Problem details: Send each entry back exactly as given, pictures excluded.

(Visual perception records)
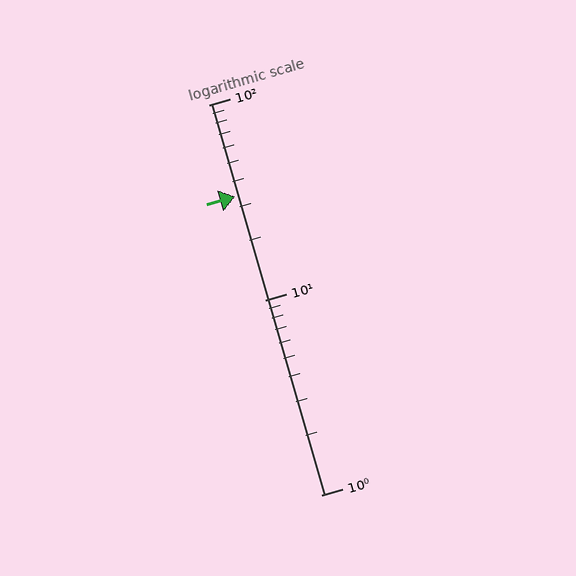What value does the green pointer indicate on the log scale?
The pointer indicates approximately 34.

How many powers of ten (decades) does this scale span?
The scale spans 2 decades, from 1 to 100.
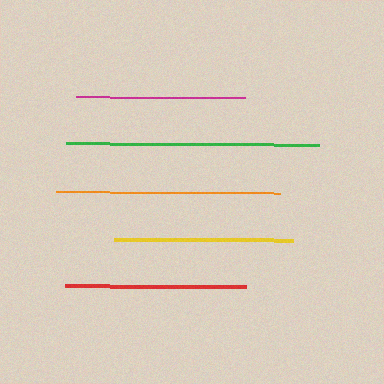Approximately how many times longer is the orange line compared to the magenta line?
The orange line is approximately 1.3 times the length of the magenta line.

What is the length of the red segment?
The red segment is approximately 182 pixels long.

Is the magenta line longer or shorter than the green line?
The green line is longer than the magenta line.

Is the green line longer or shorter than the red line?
The green line is longer than the red line.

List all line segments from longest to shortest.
From longest to shortest: green, orange, red, yellow and magenta (about equal).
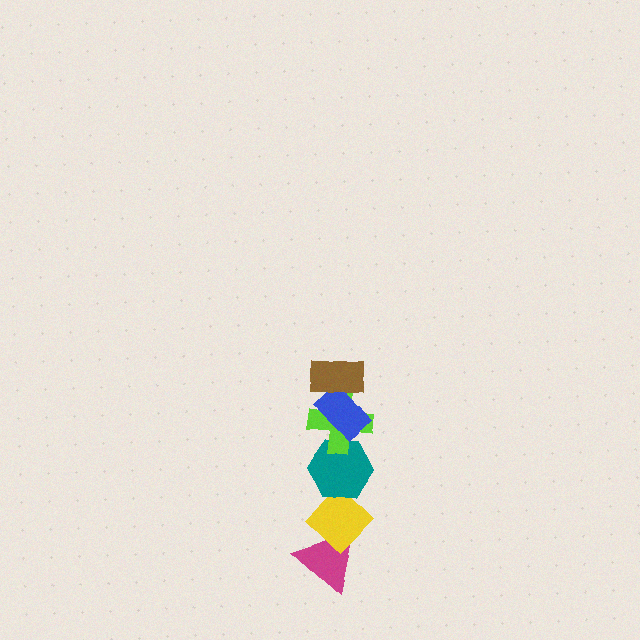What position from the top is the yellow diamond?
The yellow diamond is 5th from the top.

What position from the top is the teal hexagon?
The teal hexagon is 4th from the top.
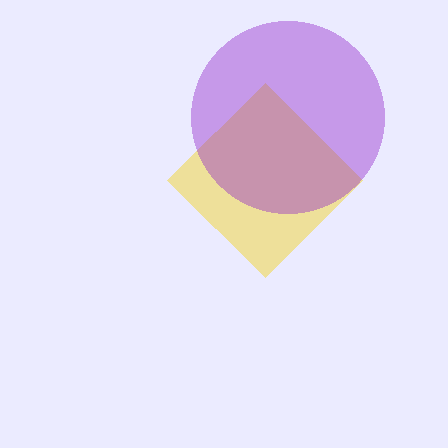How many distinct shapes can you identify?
There are 2 distinct shapes: a yellow diamond, a purple circle.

Exercise answer:
What value does the green pointer indicate on the log scale?
The pointer indicates approximately 34.

How many powers of ten (decades) does this scale span?
The scale spans 2 decades, from 1 to 100.
Approximately how many times longer is the orange line compared to the magenta line?
The orange line is approximately 1.3 times the length of the magenta line.

What is the length of the red segment?
The red segment is approximately 182 pixels long.

Is the magenta line longer or shorter than the green line?
The green line is longer than the magenta line.

Is the green line longer or shorter than the red line?
The green line is longer than the red line.

List all line segments from longest to shortest.
From longest to shortest: green, orange, red, yellow and magenta (about equal).
What position from the top is the yellow diamond?
The yellow diamond is 5th from the top.

What position from the top is the teal hexagon?
The teal hexagon is 4th from the top.
How many distinct shapes can you identify?
There are 2 distinct shapes: a yellow diamond, a purple circle.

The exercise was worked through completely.